:: PROVIDED INFORMATION
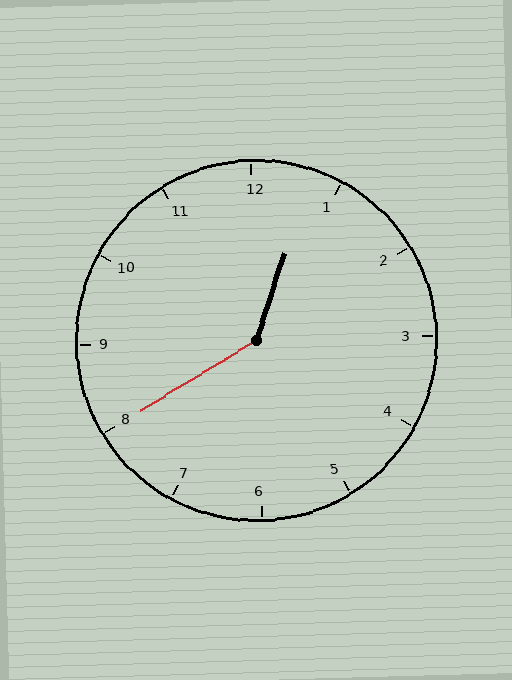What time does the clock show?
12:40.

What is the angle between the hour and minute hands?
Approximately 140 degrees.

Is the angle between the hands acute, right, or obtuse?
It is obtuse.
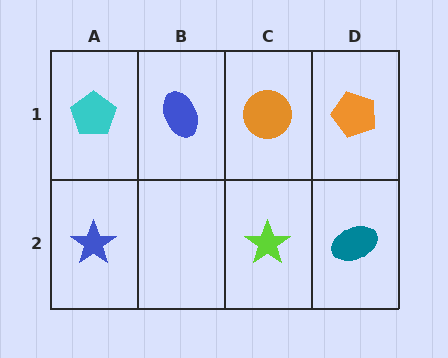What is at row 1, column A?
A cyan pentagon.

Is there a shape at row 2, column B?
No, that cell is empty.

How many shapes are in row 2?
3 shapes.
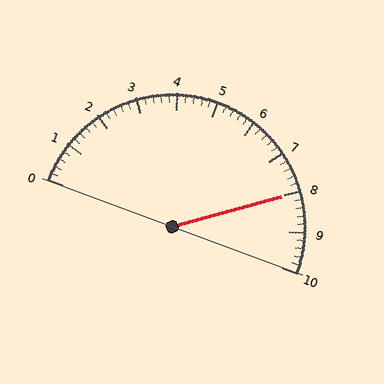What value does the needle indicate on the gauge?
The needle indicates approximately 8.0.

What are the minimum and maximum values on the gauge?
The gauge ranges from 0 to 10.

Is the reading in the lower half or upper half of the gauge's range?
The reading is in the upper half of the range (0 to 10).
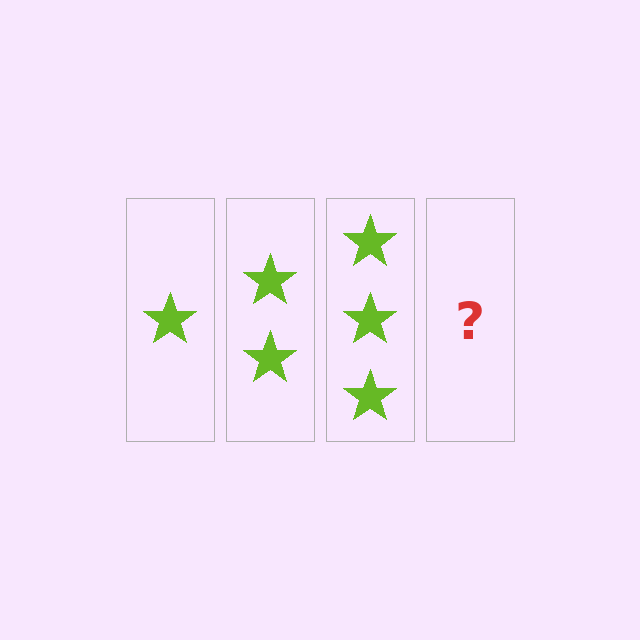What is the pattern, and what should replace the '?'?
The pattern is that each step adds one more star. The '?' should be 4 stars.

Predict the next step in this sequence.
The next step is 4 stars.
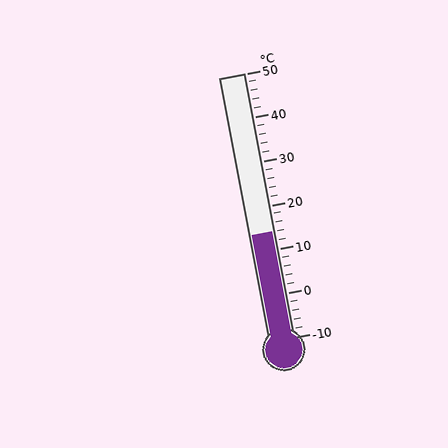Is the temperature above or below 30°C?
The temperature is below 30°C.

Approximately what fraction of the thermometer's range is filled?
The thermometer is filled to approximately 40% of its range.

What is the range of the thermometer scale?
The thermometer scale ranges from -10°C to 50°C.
::::
:: PROVIDED INFORMATION
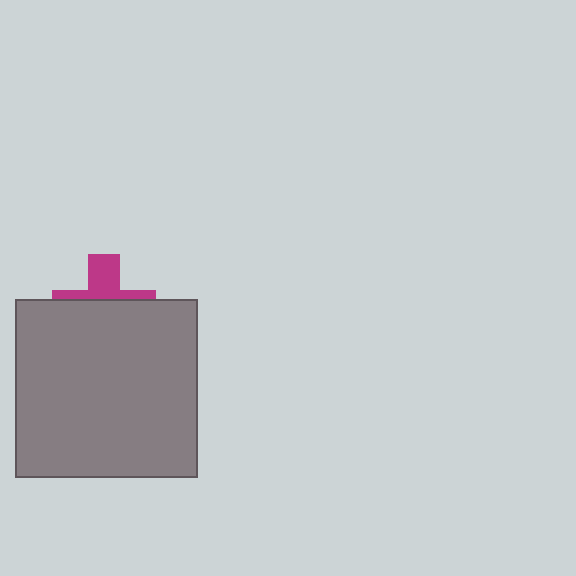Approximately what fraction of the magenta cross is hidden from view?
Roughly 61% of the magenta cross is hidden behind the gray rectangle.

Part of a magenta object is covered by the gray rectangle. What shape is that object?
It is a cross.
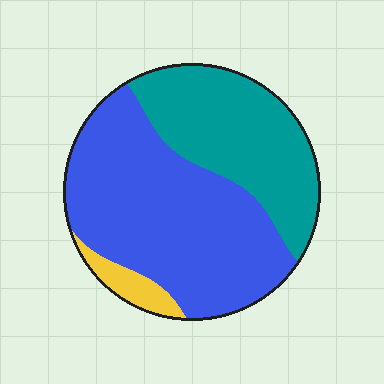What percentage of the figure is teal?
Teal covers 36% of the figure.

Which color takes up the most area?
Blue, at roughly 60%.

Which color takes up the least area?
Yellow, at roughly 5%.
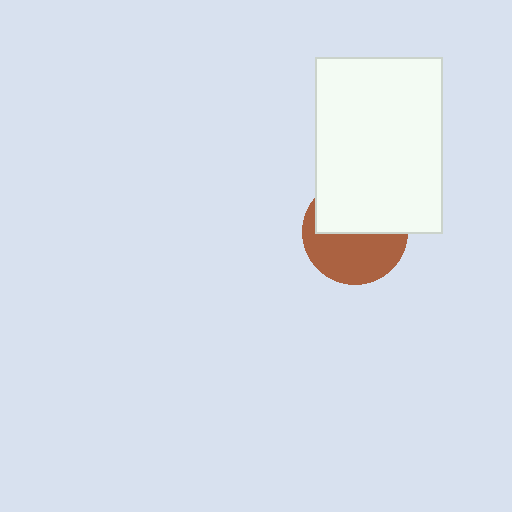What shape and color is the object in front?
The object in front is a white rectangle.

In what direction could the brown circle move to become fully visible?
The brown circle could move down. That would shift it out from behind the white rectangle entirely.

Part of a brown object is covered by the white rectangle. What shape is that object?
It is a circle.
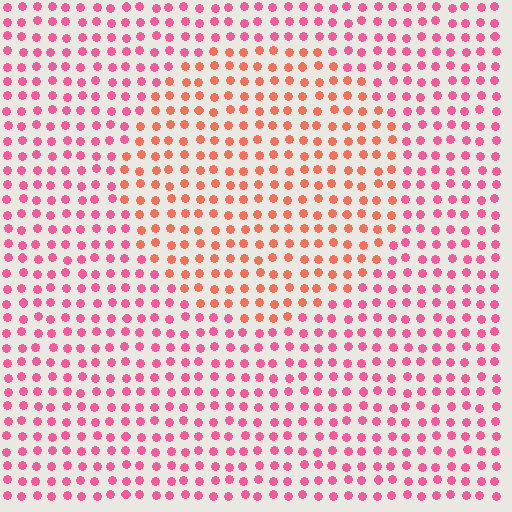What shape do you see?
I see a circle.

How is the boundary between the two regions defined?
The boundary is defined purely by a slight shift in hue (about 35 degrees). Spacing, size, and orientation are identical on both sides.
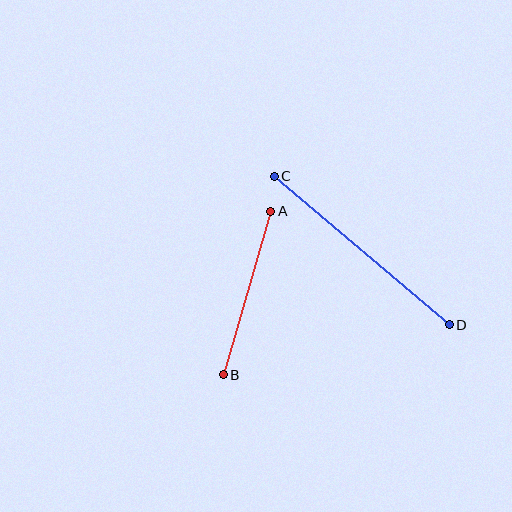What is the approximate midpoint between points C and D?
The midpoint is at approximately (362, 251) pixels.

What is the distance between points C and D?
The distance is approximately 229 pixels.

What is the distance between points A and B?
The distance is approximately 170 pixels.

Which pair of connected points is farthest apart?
::::
:: PROVIDED INFORMATION
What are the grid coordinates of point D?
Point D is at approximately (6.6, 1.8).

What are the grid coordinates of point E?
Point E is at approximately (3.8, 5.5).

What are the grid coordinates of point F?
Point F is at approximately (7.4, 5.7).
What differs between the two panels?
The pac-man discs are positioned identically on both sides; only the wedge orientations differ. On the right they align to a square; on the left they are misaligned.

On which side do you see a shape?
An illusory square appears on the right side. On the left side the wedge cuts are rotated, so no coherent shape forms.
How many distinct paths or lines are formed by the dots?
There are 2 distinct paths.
::::
▶ _SET TASK_
Copy exactly the material above from the line with "How is the boundary" to the line with "Which pair of", ends included, and nothing else. Leave out any picture.

▶ _EXERCISE SOLUTION_
How is the boundary between the two regions defined?
The boundary is defined purely by a slight shift in hue (about 35 degrees). Spacing, size, and orientation are identical on both sides.
What is the approximate midpoint between points C and D?
The midpoint is at approximately (362, 251) pixels.

What is the distance between points C and D?
The distance is approximately 229 pixels.

What is the distance between points A and B?
The distance is approximately 170 pixels.

Which pair of connected points is farthest apart?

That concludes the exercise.